Find the lines holding the word "shown" and collect them.

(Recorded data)
━━━━━━━━━━━━━━━━━━━━━━━━━━━━━━
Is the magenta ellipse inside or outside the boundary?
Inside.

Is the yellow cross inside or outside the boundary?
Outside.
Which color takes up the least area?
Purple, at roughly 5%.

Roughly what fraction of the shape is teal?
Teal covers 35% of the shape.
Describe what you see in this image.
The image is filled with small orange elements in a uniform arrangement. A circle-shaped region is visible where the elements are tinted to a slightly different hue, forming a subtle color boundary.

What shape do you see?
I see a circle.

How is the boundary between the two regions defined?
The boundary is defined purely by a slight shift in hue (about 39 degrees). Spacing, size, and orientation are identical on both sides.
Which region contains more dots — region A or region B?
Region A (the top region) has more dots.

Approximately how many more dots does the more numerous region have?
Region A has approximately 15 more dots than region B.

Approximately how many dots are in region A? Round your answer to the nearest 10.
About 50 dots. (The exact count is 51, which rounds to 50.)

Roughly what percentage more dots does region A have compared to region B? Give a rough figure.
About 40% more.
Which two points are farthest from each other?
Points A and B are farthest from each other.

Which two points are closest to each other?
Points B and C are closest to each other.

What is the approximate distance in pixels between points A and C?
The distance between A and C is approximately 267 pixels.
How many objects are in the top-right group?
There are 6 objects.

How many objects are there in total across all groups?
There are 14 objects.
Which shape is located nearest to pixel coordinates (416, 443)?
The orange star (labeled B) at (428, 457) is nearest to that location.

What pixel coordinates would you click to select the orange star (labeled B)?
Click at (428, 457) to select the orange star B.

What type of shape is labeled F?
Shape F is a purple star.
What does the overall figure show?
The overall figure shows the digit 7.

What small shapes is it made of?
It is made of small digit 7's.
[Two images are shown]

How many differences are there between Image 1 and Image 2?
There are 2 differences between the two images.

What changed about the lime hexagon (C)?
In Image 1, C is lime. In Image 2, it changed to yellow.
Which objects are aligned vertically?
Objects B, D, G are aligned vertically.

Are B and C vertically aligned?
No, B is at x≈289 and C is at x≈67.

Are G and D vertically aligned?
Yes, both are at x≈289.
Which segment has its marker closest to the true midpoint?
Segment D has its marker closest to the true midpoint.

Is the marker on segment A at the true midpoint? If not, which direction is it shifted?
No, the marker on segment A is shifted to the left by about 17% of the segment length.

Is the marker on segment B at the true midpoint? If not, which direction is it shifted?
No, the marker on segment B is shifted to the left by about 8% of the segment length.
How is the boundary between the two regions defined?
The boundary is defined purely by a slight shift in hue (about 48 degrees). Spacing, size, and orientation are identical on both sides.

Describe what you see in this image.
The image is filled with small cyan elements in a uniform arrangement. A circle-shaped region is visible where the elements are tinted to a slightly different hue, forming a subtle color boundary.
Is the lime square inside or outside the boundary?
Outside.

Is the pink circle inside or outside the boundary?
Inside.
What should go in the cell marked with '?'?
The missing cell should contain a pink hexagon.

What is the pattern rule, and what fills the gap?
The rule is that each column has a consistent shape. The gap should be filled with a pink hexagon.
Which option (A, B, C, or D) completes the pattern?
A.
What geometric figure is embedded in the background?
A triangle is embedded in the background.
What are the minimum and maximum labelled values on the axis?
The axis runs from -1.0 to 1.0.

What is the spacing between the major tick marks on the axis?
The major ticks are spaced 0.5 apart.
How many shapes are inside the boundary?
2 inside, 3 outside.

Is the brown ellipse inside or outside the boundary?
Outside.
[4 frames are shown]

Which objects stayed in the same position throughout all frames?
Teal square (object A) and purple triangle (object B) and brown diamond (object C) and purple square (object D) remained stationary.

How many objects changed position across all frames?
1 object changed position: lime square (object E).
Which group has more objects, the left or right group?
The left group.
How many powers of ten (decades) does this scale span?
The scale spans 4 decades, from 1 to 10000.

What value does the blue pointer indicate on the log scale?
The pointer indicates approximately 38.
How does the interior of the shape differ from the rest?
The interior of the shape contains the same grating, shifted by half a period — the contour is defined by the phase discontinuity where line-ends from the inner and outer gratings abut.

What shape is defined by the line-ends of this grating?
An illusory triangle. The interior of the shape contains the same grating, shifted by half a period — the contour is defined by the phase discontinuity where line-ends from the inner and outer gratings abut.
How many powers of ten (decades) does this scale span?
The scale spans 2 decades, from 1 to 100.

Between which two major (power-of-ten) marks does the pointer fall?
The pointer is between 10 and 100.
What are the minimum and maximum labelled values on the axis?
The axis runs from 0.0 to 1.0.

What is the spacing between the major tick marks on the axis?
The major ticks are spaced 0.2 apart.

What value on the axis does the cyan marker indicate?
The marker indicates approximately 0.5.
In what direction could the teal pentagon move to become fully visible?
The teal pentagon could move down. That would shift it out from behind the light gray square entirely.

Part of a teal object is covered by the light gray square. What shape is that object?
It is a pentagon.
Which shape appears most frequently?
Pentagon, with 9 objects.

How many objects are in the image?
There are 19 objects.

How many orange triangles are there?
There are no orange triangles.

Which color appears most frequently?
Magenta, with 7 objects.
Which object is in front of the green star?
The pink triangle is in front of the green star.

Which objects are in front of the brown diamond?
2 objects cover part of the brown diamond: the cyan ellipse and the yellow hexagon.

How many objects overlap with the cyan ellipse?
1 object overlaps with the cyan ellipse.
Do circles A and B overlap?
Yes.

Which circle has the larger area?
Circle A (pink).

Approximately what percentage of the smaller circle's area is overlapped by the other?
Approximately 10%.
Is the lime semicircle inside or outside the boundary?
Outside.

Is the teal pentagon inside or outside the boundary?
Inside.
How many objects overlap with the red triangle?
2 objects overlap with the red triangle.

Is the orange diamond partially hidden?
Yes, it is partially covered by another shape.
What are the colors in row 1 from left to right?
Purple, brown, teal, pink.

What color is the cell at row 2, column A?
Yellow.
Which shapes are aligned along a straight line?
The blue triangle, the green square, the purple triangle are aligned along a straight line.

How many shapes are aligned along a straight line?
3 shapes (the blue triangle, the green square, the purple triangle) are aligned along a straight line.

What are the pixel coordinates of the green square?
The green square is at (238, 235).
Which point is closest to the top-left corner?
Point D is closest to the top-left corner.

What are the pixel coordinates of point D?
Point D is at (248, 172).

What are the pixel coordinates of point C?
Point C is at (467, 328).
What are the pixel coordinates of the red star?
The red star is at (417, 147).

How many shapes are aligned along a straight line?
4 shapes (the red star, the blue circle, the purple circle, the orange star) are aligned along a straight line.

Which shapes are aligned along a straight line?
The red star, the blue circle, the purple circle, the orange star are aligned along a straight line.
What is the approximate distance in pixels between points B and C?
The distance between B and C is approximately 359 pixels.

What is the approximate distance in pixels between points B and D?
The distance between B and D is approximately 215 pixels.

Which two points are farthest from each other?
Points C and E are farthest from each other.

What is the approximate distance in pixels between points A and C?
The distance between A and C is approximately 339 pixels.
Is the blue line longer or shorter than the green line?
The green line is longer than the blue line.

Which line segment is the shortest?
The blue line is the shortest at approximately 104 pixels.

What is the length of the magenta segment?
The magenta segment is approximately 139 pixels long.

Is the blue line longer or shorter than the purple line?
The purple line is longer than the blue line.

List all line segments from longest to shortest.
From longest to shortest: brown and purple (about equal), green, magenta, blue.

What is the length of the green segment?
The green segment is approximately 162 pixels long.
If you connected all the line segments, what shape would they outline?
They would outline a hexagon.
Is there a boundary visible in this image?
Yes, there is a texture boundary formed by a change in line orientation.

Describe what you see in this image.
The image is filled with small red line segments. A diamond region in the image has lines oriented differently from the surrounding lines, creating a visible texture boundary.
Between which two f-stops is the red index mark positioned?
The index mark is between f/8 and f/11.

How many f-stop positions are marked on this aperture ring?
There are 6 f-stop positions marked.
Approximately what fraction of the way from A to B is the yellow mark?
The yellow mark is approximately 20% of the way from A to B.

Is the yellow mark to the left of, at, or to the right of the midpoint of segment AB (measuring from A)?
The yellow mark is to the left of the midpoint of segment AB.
━━━━━━━━━━━━━━━━━━━━━━━━━━━━━━
## Problem solution:
[Two images are shown]
[4 frames are shown]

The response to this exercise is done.